(Do this)
Give an exact transcription of every line, dropping the images.

--- Begin Input material ---

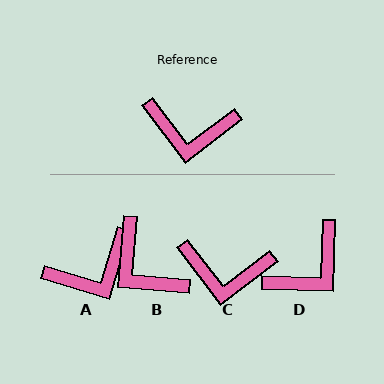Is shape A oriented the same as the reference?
No, it is off by about 35 degrees.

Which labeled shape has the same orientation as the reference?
C.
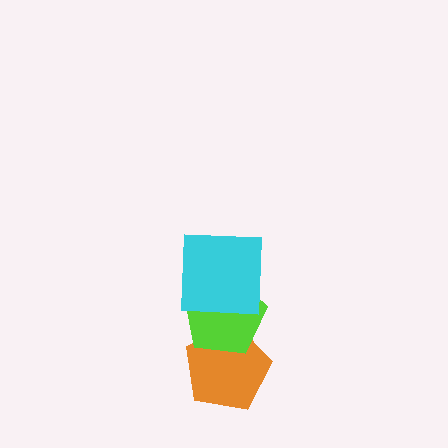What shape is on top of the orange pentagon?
The lime pentagon is on top of the orange pentagon.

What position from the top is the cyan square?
The cyan square is 1st from the top.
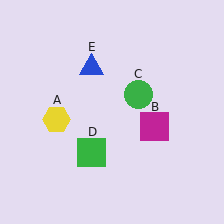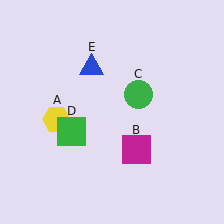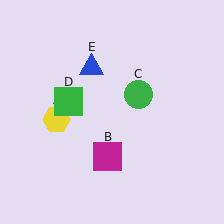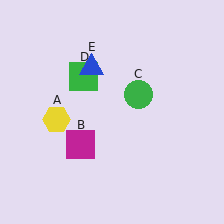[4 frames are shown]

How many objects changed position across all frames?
2 objects changed position: magenta square (object B), green square (object D).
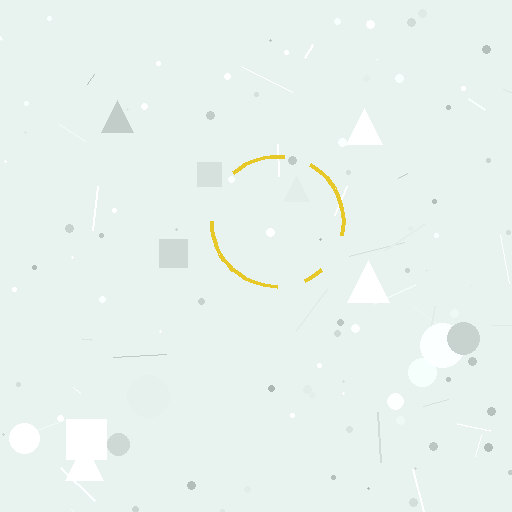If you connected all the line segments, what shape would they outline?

--- End Input material ---

(Task solution)
Is shape A oriented the same as the reference?
No, it is off by about 35 degrees.

Which labeled shape has the same orientation as the reference?
C.
What shape is on top of the orange pentagon?
The lime pentagon is on top of the orange pentagon.

What position from the top is the cyan square?
The cyan square is 1st from the top.
[4 frames are shown]

How many objects changed position across all frames?
2 objects changed position: magenta square (object B), green square (object D).
If you connected all the line segments, what shape would they outline?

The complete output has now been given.